Start of Dataset entries

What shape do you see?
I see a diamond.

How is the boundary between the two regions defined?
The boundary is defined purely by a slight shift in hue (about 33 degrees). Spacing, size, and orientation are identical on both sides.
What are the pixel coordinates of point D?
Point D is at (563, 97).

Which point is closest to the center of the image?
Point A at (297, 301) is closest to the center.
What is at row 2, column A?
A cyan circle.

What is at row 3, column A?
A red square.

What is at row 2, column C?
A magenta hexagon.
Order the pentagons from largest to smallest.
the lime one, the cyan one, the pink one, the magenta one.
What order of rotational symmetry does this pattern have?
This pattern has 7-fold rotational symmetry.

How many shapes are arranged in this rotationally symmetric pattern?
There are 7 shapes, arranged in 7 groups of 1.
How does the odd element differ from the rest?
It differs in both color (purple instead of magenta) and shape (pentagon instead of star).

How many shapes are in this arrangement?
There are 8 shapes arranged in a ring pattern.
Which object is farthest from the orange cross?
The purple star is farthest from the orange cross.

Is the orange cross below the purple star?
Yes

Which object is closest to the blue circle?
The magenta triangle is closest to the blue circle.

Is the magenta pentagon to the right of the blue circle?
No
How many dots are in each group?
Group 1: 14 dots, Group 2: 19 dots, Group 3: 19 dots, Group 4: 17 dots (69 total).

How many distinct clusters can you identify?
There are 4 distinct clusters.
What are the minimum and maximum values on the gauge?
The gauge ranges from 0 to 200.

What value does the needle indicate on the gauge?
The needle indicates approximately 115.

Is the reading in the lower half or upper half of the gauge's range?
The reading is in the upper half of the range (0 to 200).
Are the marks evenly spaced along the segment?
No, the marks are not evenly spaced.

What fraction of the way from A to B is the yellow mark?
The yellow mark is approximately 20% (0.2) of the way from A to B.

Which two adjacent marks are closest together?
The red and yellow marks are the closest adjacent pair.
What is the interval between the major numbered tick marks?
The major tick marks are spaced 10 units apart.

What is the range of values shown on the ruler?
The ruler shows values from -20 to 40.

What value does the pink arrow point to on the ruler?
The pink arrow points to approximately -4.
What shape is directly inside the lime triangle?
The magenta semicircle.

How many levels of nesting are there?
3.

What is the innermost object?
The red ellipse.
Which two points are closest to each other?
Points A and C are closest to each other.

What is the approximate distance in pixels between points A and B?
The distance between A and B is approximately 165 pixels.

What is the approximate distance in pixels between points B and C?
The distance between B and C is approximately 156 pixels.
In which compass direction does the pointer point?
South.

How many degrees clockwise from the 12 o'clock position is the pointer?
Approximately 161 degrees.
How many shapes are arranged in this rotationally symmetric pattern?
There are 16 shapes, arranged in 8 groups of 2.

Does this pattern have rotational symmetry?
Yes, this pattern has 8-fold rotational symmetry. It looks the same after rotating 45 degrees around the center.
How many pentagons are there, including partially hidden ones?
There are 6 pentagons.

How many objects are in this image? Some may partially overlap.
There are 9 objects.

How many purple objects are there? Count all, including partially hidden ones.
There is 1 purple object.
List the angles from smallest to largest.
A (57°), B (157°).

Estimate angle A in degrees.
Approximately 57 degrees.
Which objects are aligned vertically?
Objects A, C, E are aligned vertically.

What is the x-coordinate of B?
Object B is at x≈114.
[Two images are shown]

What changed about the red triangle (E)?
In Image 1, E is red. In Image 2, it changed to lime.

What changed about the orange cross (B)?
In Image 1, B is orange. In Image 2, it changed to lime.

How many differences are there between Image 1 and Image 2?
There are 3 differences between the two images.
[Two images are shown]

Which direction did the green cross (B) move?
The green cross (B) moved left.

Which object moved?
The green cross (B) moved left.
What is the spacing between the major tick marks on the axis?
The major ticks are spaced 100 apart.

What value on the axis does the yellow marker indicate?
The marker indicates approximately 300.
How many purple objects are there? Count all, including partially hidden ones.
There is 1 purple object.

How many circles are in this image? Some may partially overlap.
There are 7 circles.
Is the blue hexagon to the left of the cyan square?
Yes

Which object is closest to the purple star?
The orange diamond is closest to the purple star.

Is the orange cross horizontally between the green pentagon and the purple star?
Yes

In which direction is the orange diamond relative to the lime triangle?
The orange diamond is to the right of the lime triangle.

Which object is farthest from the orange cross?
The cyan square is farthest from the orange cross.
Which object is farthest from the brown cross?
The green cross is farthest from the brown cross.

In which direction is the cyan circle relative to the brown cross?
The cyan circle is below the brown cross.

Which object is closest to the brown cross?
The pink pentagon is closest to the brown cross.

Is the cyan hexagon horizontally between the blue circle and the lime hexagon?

End of Dataset entries

● Exercise aim:
Write out every record shown above, word for word.

● Right answer:
What shape do you see?
I see a diamond.

How is the boundary between the two regions defined?
The boundary is defined purely by a slight shift in hue (about 33 degrees). Spacing, size, and orientation are identical on both sides.
What are the pixel coordinates of point D?
Point D is at (563, 97).

Which point is closest to the center of the image?
Point A at (297, 301) is closest to the center.
What is at row 2, column A?
A cyan circle.

What is at row 3, column A?
A red square.

What is at row 2, column C?
A magenta hexagon.
Order the pentagons from largest to smallest.
the lime one, the cyan one, the pink one, the magenta one.
What order of rotational symmetry does this pattern have?
This pattern has 7-fold rotational symmetry.

How many shapes are arranged in this rotationally symmetric pattern?
There are 7 shapes, arranged in 7 groups of 1.
How does the odd element differ from the rest?
It differs in both color (purple instead of magenta) and shape (pentagon instead of star).

How many shapes are in this arrangement?
There are 8 shapes arranged in a ring pattern.
Which object is farthest from the orange cross?
The purple star is farthest from the orange cross.

Is the orange cross below the purple star?
Yes

Which object is closest to the blue circle?
The magenta triangle is closest to the blue circle.

Is the magenta pentagon to the right of the blue circle?
No
How many dots are in each group?
Group 1: 14 dots, Group 2: 19 dots, Group 3: 19 dots, Group 4: 17 dots (69 total).

How many distinct clusters can you identify?
There are 4 distinct clusters.
What are the minimum and maximum values on the gauge?
The gauge ranges from 0 to 200.

What value does the needle indicate on the gauge?
The needle indicates approximately 115.

Is the reading in the lower half or upper half of the gauge's range?
The reading is in the upper half of the range (0 to 200).
Are the marks evenly spaced along the segment?
No, the marks are not evenly spaced.

What fraction of the way from A to B is the yellow mark?
The yellow mark is approximately 20% (0.2) of the way from A to B.

Which two adjacent marks are closest together?
The red and yellow marks are the closest adjacent pair.
What is the interval between the major numbered tick marks?
The major tick marks are spaced 10 units apart.

What is the range of values shown on the ruler?
The ruler shows values from -20 to 40.

What value does the pink arrow point to on the ruler?
The pink arrow points to approximately -4.
What shape is directly inside the lime triangle?
The magenta semicircle.

How many levels of nesting are there?
3.

What is the innermost object?
The red ellipse.
Which two points are closest to each other?
Points A and C are closest to each other.

What is the approximate distance in pixels between points A and B?
The distance between A and B is approximately 165 pixels.

What is the approximate distance in pixels between points B and C?
The distance between B and C is approximately 156 pixels.
In which compass direction does the pointer point?
South.

How many degrees clockwise from the 12 o'clock position is the pointer?
Approximately 161 degrees.
How many shapes are arranged in this rotationally symmetric pattern?
There are 16 shapes, arranged in 8 groups of 2.

Does this pattern have rotational symmetry?
Yes, this pattern has 8-fold rotational symmetry. It looks the same after rotating 45 degrees around the center.
How many pentagons are there, including partially hidden ones?
There are 6 pentagons.

How many objects are in this image? Some may partially overlap.
There are 9 objects.

How many purple objects are there? Count all, including partially hidden ones.
There is 1 purple object.
List the angles from smallest to largest.
A (57°), B (157°).

Estimate angle A in degrees.
Approximately 57 degrees.
Which objects are aligned vertically?
Objects A, C, E are aligned vertically.

What is the x-coordinate of B?
Object B is at x≈114.
[Two images are shown]

What changed about the red triangle (E)?
In Image 1, E is red. In Image 2, it changed to lime.

What changed about the orange cross (B)?
In Image 1, B is orange. In Image 2, it changed to lime.

How many differences are there between Image 1 and Image 2?
There are 3 differences between the two images.
[Two images are shown]

Which direction did the green cross (B) move?
The green cross (B) moved left.

Which object moved?
The green cross (B) moved left.
What is the spacing between the major tick marks on the axis?
The major ticks are spaced 100 apart.

What value on the axis does the yellow marker indicate?
The marker indicates approximately 300.
How many purple objects are there? Count all, including partially hidden ones.
There is 1 purple object.

How many circles are in this image? Some may partially overlap.
There are 7 circles.
Is the blue hexagon to the left of the cyan square?
Yes

Which object is closest to the purple star?
The orange diamond is closest to the purple star.

Is the orange cross horizontally between the green pentagon and the purple star?
Yes

In which direction is the orange diamond relative to the lime triangle?
The orange diamond is to the right of the lime triangle.

Which object is farthest from the orange cross?
The cyan square is farthest from the orange cross.
Which object is farthest from the brown cross?
The green cross is farthest from the brown cross.

In which direction is the cyan circle relative to the brown cross?
The cyan circle is below the brown cross.

Which object is closest to the brown cross?
The pink pentagon is closest to the brown cross.

Is the cyan hexagon horizontally between the blue circle and the lime hexagon?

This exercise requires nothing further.